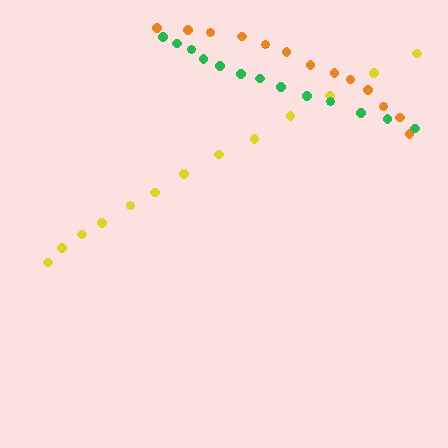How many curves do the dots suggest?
There are 3 distinct paths.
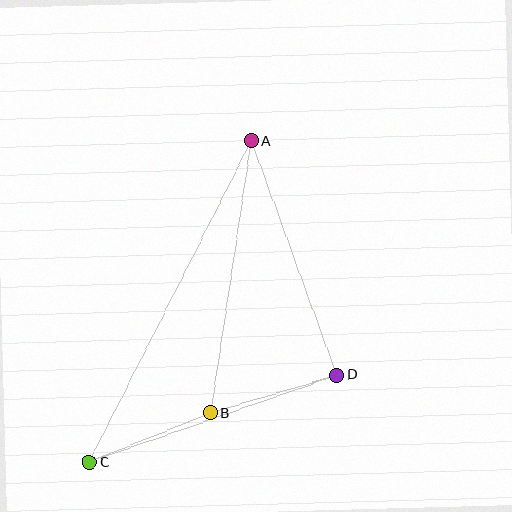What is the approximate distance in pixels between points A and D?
The distance between A and D is approximately 249 pixels.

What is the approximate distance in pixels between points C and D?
The distance between C and D is approximately 263 pixels.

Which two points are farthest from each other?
Points A and C are farthest from each other.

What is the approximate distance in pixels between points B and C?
The distance between B and C is approximately 131 pixels.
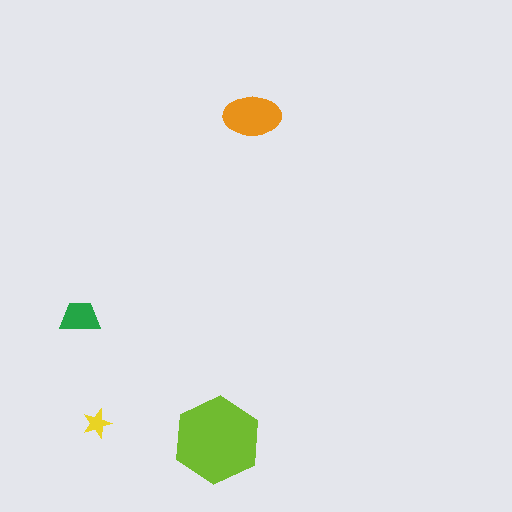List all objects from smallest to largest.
The yellow star, the green trapezoid, the orange ellipse, the lime hexagon.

--

▶ [Exercise details]: Leave the pictures out, and please copy only the lines from the one with "Which two points" through the end of the listing.

▶ [Answer to this task]:
Which two points are farthest from each other?
Points A and C are farthest from each other.

What is the approximate distance in pixels between points B and C?
The distance between B and C is approximately 131 pixels.
List all objects from smallest to largest.
The yellow star, the green trapezoid, the orange ellipse, the lime hexagon.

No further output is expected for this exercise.